» **What you will do**: Every record must be transcribed in its entirety, apart from the images, which are to be omitted.

» **Provided records**:
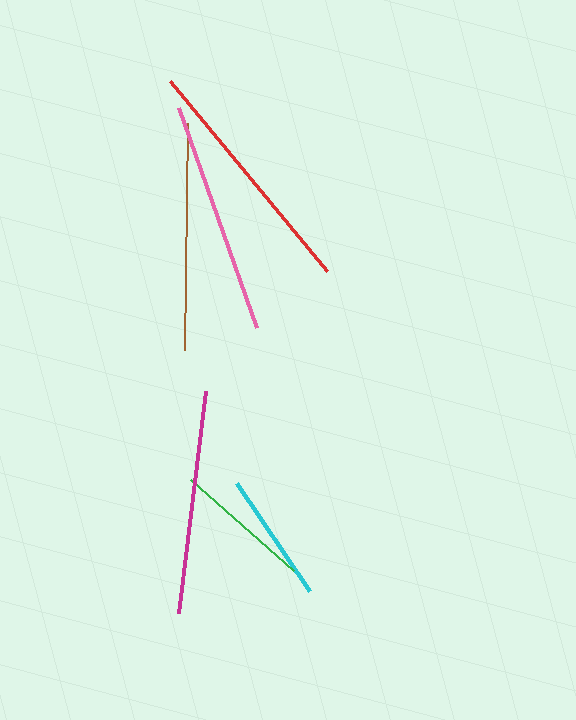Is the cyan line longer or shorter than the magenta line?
The magenta line is longer than the cyan line.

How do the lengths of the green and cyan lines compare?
The green and cyan lines are approximately the same length.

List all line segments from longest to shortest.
From longest to shortest: red, pink and brown (about equal), magenta, green and cyan (about equal).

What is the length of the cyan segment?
The cyan segment is approximately 131 pixels long.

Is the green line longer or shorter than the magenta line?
The magenta line is longer than the green line.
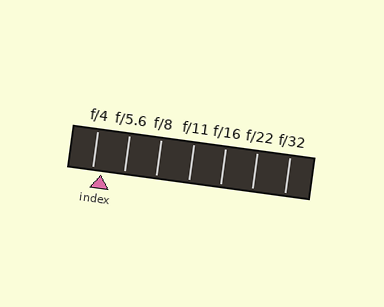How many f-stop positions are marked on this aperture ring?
There are 7 f-stop positions marked.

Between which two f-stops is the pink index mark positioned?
The index mark is between f/4 and f/5.6.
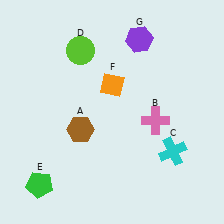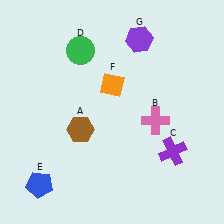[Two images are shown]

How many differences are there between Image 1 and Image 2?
There are 3 differences between the two images.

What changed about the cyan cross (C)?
In Image 1, C is cyan. In Image 2, it changed to purple.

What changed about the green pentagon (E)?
In Image 1, E is green. In Image 2, it changed to blue.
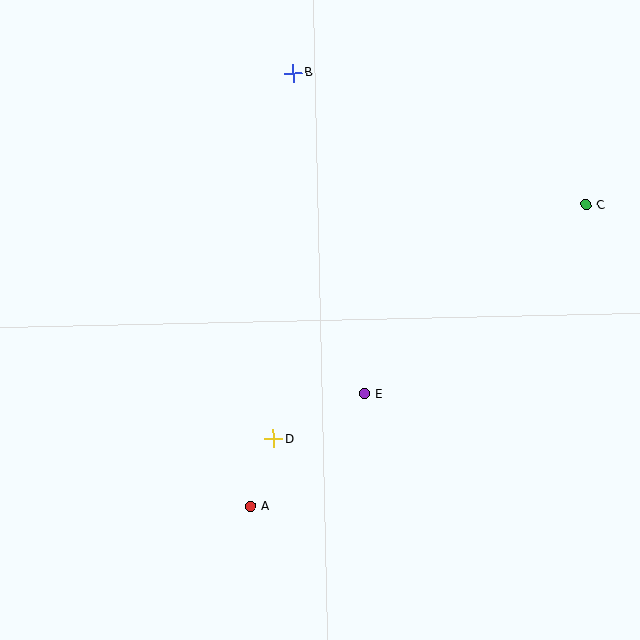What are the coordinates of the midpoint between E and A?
The midpoint between E and A is at (307, 450).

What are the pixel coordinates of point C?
Point C is at (586, 205).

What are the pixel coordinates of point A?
Point A is at (251, 506).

» **Exercise response**:
Is the cyan line longer or shorter than the magenta line?
The magenta line is longer than the cyan line.

How do the lengths of the green and cyan lines compare?
The green and cyan lines are approximately the same length.

List all line segments from longest to shortest.
From longest to shortest: red, pink and brown (about equal), magenta, green and cyan (about equal).

What is the length of the cyan segment?
The cyan segment is approximately 131 pixels long.

Is the green line longer or shorter than the magenta line?
The magenta line is longer than the green line.
How many f-stop positions are marked on this aperture ring?
There are 7 f-stop positions marked.

Between which two f-stops is the pink index mark positioned?
The index mark is between f/4 and f/5.6.
[Two images are shown]

How many differences are there between Image 1 and Image 2?
There are 3 differences between the two images.

What changed about the cyan cross (C)?
In Image 1, C is cyan. In Image 2, it changed to purple.

What changed about the green pentagon (E)?
In Image 1, E is green. In Image 2, it changed to blue.
What are the coordinates of the midpoint between E and A?
The midpoint between E and A is at (307, 450).

What are the pixel coordinates of point C?
Point C is at (586, 205).

What are the pixel coordinates of point A?
Point A is at (251, 506).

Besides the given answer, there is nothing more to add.